* [WORK TO COMPLETE]: In your copy, reproduce the entries exactly as they are, minus the images.

* [DATA]:
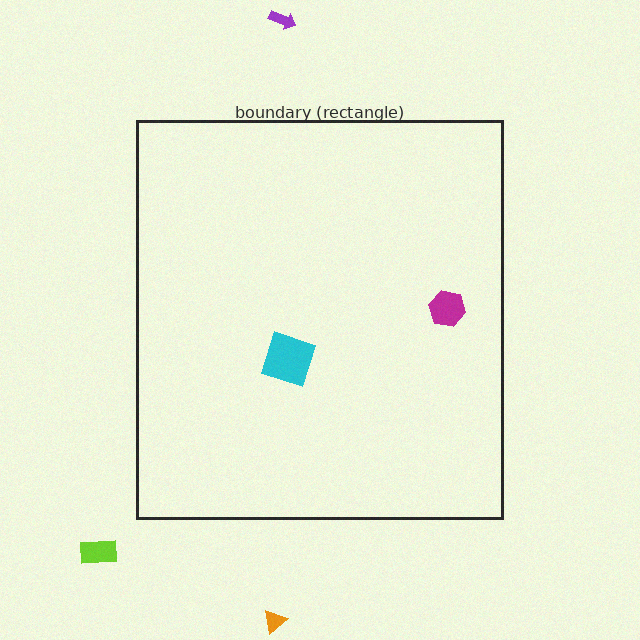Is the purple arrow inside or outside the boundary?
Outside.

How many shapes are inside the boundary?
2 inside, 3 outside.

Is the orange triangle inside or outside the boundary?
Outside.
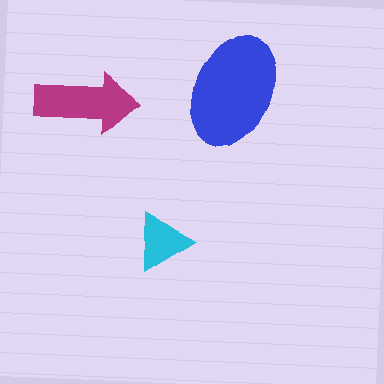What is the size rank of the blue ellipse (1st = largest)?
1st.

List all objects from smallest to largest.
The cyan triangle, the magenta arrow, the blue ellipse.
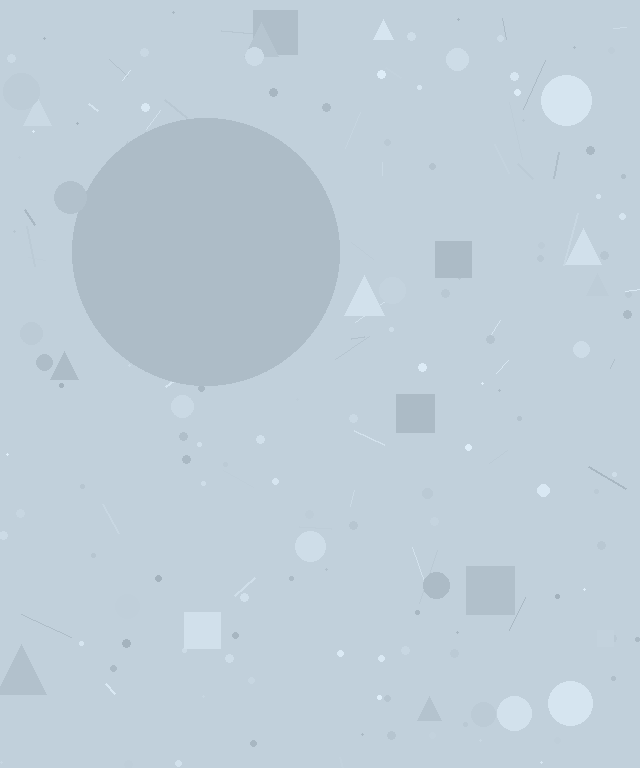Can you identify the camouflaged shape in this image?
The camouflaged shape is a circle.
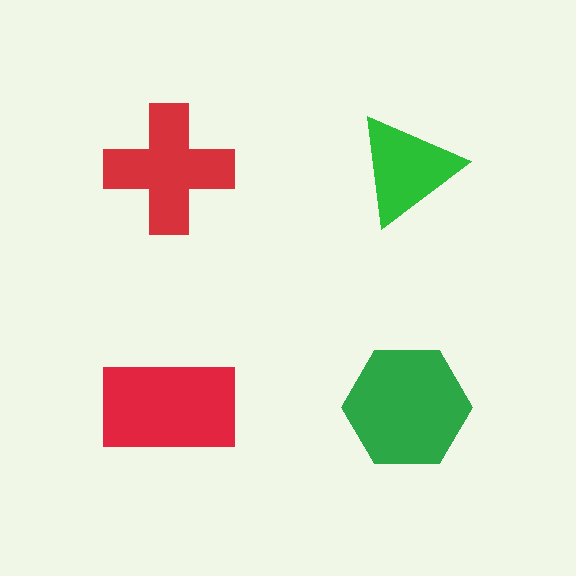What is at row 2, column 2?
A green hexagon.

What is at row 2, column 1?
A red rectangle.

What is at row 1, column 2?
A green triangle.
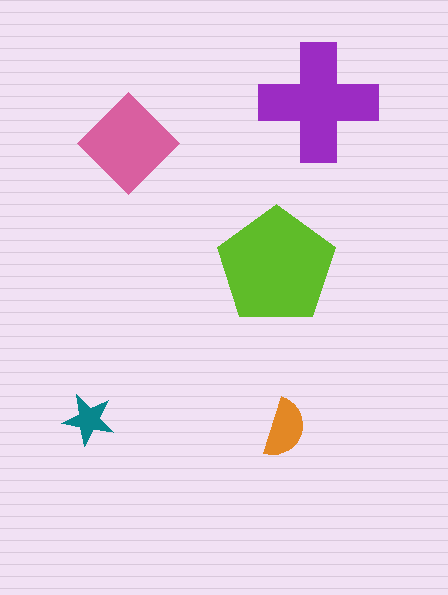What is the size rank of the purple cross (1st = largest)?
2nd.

* [SOLUTION FOR THIS EXERCISE]:
Is the purple arrow inside or outside the boundary?
Outside.

How many shapes are inside the boundary?
2 inside, 3 outside.

Is the orange triangle inside or outside the boundary?
Outside.
What is the size rank of the blue ellipse (1st = largest)?
1st.

List all objects from smallest to largest.
The cyan triangle, the magenta arrow, the blue ellipse.
Can you identify the camouflaged shape in this image?
The camouflaged shape is a circle.
What is at row 2, column 2?
A green hexagon.

What is at row 2, column 1?
A red rectangle.

What is at row 1, column 2?
A green triangle.
What is the size rank of the purple cross (1st = largest)?
2nd.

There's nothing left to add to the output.